[Basic figure question records]
"""

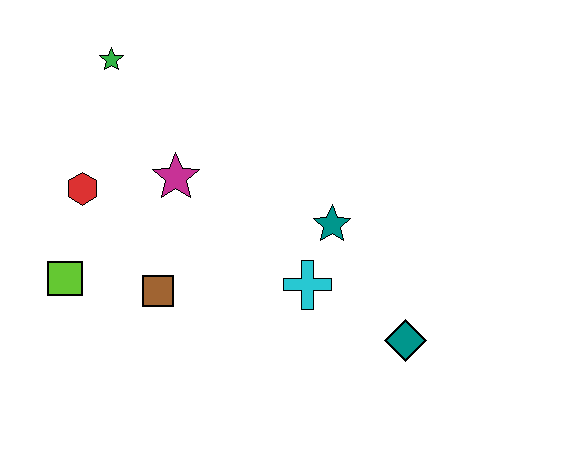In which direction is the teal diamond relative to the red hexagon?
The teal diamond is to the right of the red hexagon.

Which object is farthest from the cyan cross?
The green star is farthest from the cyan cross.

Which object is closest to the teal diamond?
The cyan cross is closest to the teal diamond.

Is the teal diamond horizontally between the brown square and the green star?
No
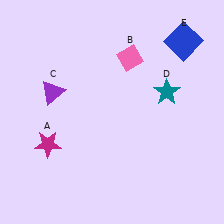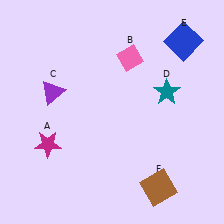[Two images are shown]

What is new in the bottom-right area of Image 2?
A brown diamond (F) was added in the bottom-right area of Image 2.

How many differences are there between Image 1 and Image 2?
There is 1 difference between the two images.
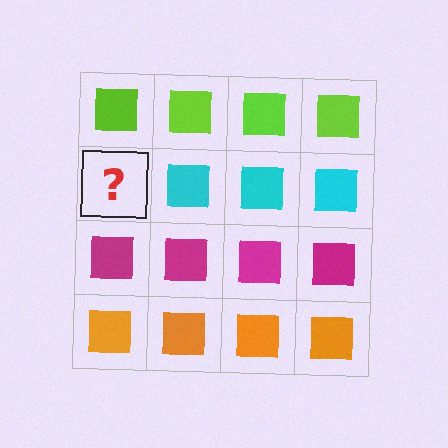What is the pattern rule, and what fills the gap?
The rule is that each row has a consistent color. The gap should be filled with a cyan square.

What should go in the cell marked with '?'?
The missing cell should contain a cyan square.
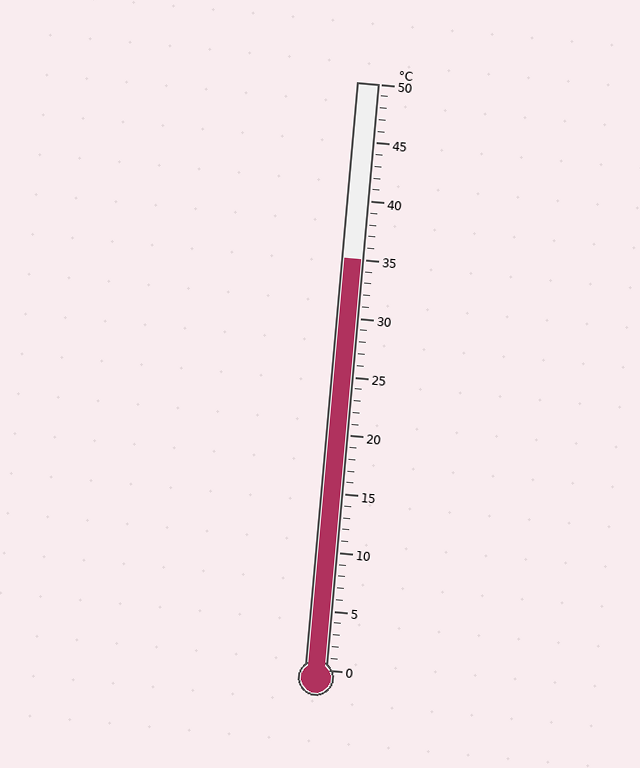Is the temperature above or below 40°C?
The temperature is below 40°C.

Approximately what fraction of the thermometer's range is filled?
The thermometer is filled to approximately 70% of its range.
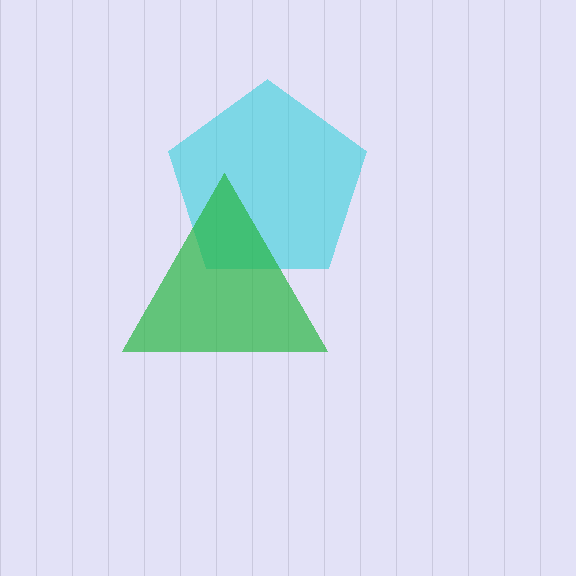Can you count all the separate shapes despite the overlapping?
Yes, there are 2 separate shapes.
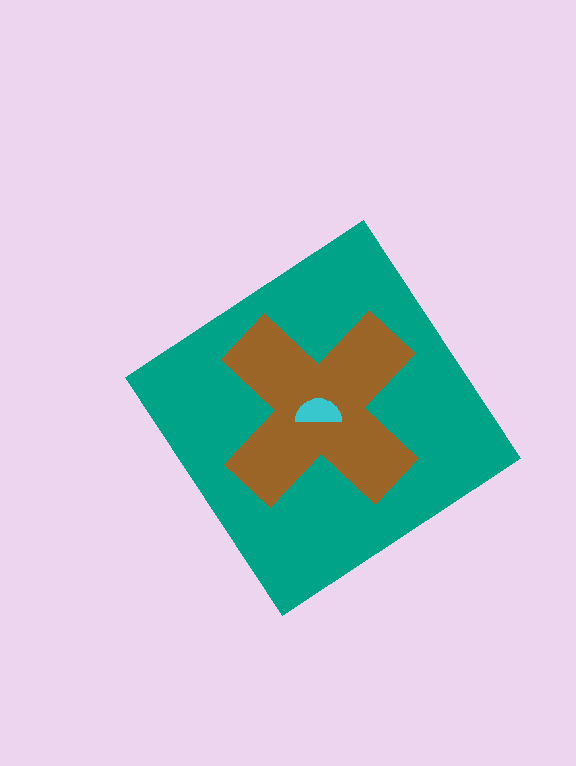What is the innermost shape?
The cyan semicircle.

"""

YOUR INSTRUCTIONS: Return exactly the stretch above whose first line contains "Which object is farthest from the cyan cross?" and whose last line contains "[Two images are shown]", and nothing outside it. The pictures should not appear.

TASK SOLUTION:
Which object is farthest from the cyan cross?
The green star is farthest from the cyan cross.

Which object is closest to the teal diamond?
The cyan cross is closest to the teal diamond.

Is the teal diamond horizontally between the brown square and the green star?
No
[Two images are shown]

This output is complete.